[Items on figure properties]
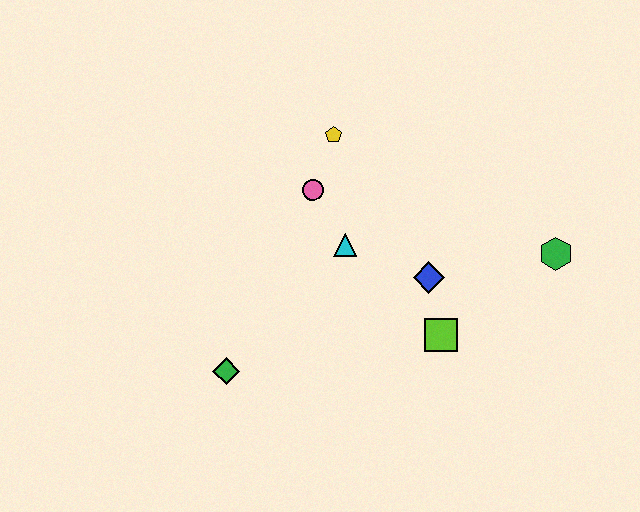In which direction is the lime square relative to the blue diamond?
The lime square is below the blue diamond.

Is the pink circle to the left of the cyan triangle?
Yes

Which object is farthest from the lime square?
The yellow pentagon is farthest from the lime square.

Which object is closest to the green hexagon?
The blue diamond is closest to the green hexagon.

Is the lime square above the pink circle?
No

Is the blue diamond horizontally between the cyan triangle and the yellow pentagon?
No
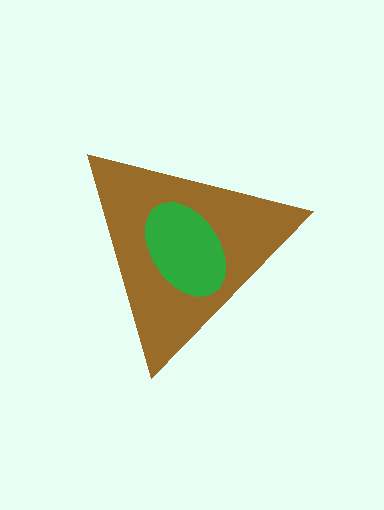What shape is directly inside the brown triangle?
The green ellipse.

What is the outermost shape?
The brown triangle.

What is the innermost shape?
The green ellipse.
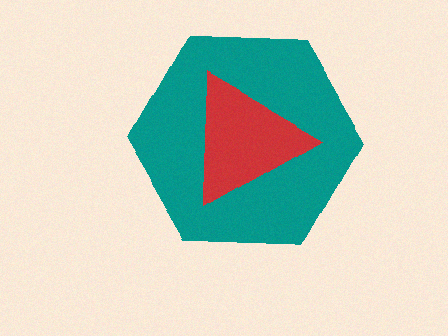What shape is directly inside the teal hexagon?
The red triangle.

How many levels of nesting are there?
2.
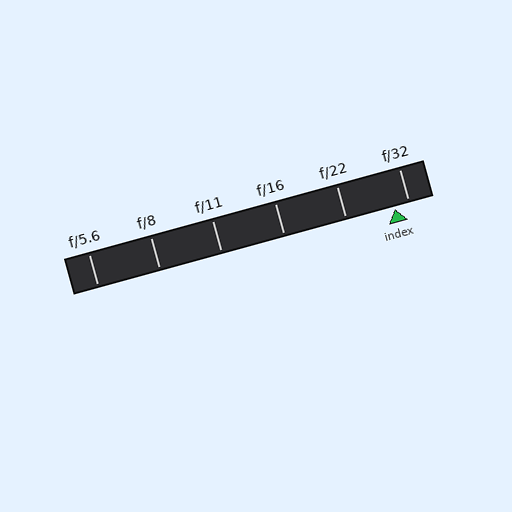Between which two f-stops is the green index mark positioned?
The index mark is between f/22 and f/32.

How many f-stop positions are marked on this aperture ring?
There are 6 f-stop positions marked.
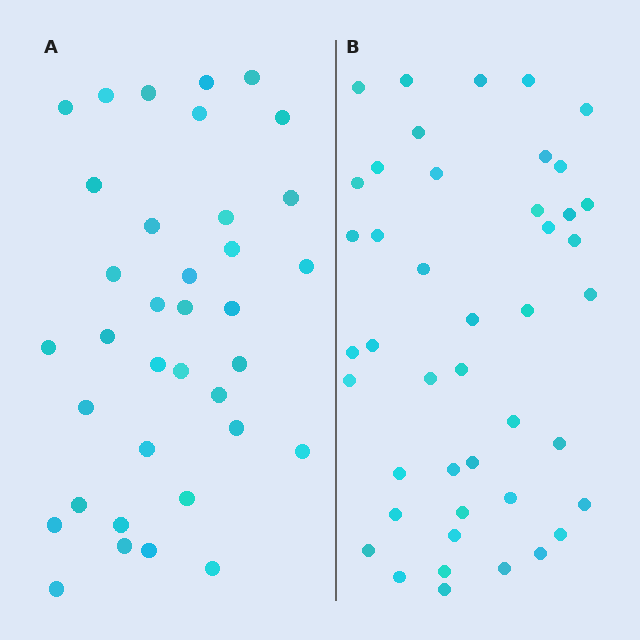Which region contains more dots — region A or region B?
Region B (the right region) has more dots.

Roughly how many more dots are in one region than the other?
Region B has roughly 8 or so more dots than region A.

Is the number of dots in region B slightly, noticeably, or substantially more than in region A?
Region B has only slightly more — the two regions are fairly close. The ratio is roughly 1.2 to 1.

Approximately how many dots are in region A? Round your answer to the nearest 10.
About 40 dots. (The exact count is 36, which rounds to 40.)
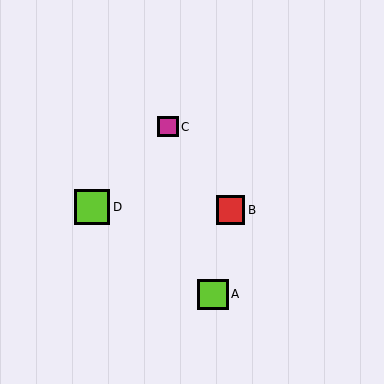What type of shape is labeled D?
Shape D is a lime square.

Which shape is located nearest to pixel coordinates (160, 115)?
The magenta square (labeled C) at (168, 127) is nearest to that location.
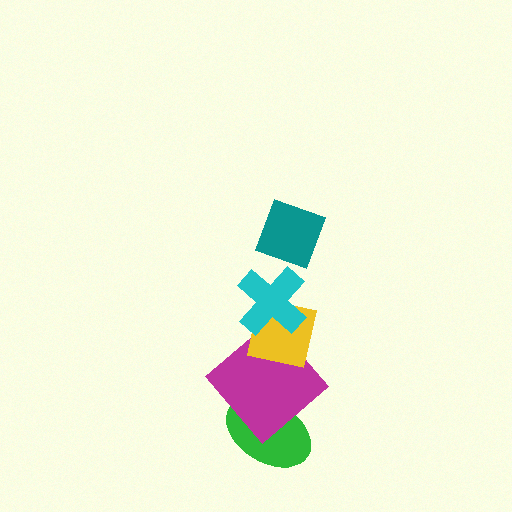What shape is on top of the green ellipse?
The magenta diamond is on top of the green ellipse.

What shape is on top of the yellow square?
The cyan cross is on top of the yellow square.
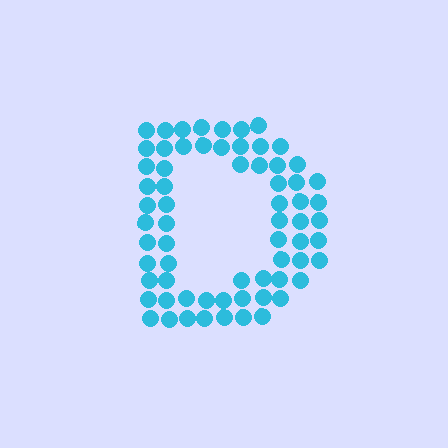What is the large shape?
The large shape is the letter D.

Job:
Nothing but the lines from the line containing "Roughly how many" through the last line of the records above is to be extracted, exactly and with no pictures.

Output of the task:
Roughly how many more dots are in one region than the other?
Region B has roughly 8 or so more dots than region A.

Is the number of dots in region B slightly, noticeably, or substantially more than in region A?
Region B has only slightly more — the two regions are fairly close. The ratio is roughly 1.2 to 1.

Approximately how many dots are in region A? Round your answer to the nearest 10.
About 40 dots. (The exact count is 36, which rounds to 40.)
What type of shape is labeled D?
Shape D is a lime square.

Which shape is located nearest to pixel coordinates (160, 115)?
The magenta square (labeled C) at (168, 127) is nearest to that location.
What shape is on top of the green ellipse?
The magenta diamond is on top of the green ellipse.

What shape is on top of the yellow square?
The cyan cross is on top of the yellow square.
What is the large shape?
The large shape is the letter D.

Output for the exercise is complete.